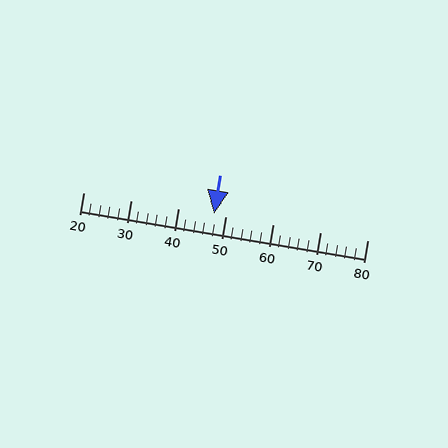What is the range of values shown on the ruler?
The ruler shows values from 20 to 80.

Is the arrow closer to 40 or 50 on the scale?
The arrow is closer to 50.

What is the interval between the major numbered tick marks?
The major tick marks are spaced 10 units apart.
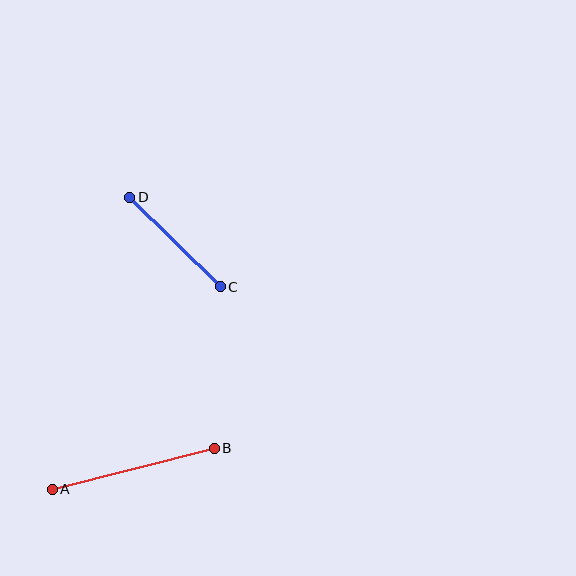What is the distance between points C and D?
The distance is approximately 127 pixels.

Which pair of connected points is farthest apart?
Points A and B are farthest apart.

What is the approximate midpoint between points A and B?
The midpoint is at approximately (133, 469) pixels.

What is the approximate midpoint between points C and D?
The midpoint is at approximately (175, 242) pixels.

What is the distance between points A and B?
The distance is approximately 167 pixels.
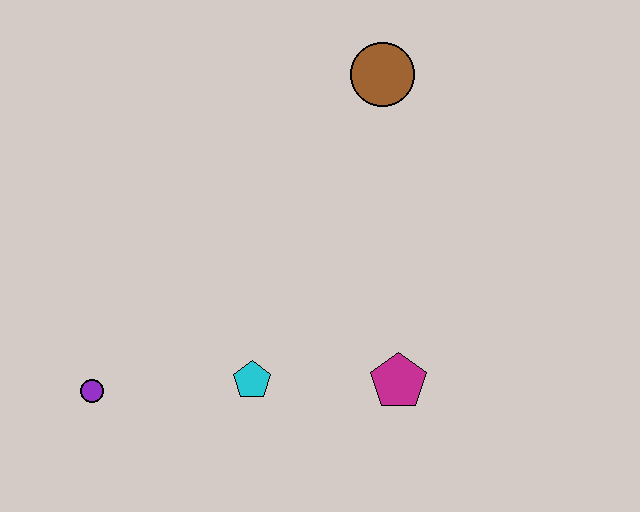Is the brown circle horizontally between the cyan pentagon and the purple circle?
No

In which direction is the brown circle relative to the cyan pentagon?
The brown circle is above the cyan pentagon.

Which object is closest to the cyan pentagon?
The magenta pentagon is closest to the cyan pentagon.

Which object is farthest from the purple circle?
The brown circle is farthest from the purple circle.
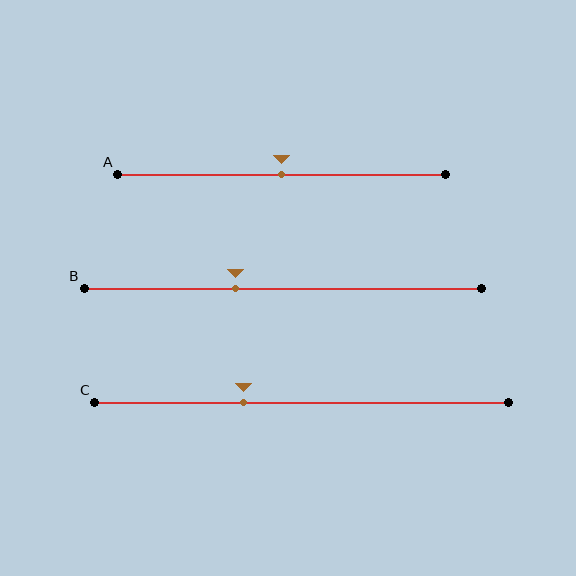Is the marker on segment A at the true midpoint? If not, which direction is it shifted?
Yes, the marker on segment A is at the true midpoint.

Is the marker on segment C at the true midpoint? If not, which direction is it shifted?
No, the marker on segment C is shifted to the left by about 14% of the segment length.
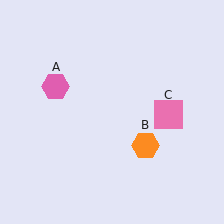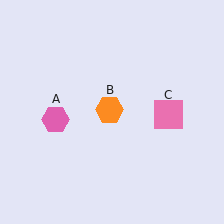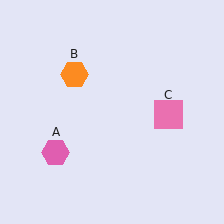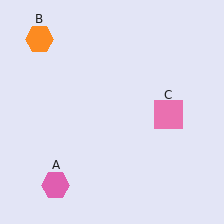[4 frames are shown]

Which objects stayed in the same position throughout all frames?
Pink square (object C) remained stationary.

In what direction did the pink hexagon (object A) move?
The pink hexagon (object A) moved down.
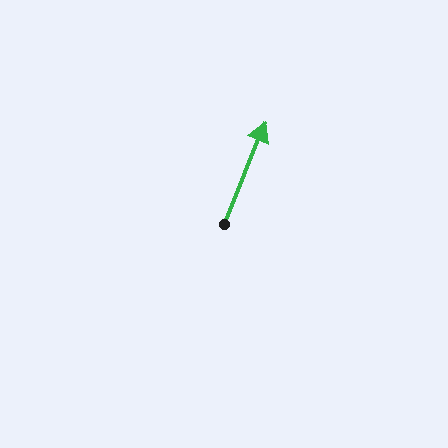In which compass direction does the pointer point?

Exercise objective: Without including any pictures, please restate all the records exactly.

Response to this task:
What is the range of values shown on the ruler?
The ruler shows values from 20 to 80.

Is the arrow closer to 40 or 50 on the scale?
The arrow is closer to 50.

What is the interval between the major numbered tick marks?
The major tick marks are spaced 10 units apart.
What is the distance between points C and D?
The distance is approximately 127 pixels.

Which pair of connected points is farthest apart?
Points A and B are farthest apart.

What is the approximate midpoint between points A and B?
The midpoint is at approximately (133, 469) pixels.

What is the approximate midpoint between points C and D?
The midpoint is at approximately (175, 242) pixels.

What is the distance between points A and B?
The distance is approximately 167 pixels.
Is the brown circle horizontally between the cyan pentagon and the purple circle?
No

In which direction is the brown circle relative to the cyan pentagon?
The brown circle is above the cyan pentagon.

Which object is closest to the cyan pentagon?
The magenta pentagon is closest to the cyan pentagon.

Which object is farthest from the purple circle?
The brown circle is farthest from the purple circle.
Is the marker on segment A at the true midpoint? If not, which direction is it shifted?
Yes, the marker on segment A is at the true midpoint.

Is the marker on segment C at the true midpoint? If not, which direction is it shifted?
No, the marker on segment C is shifted to the left by about 14% of the segment length.
[4 frames are shown]

Which objects stayed in the same position throughout all frames?
Pink square (object C) remained stationary.

In what direction did the pink hexagon (object A) move?
The pink hexagon (object A) moved down.
In which compass direction does the pointer point?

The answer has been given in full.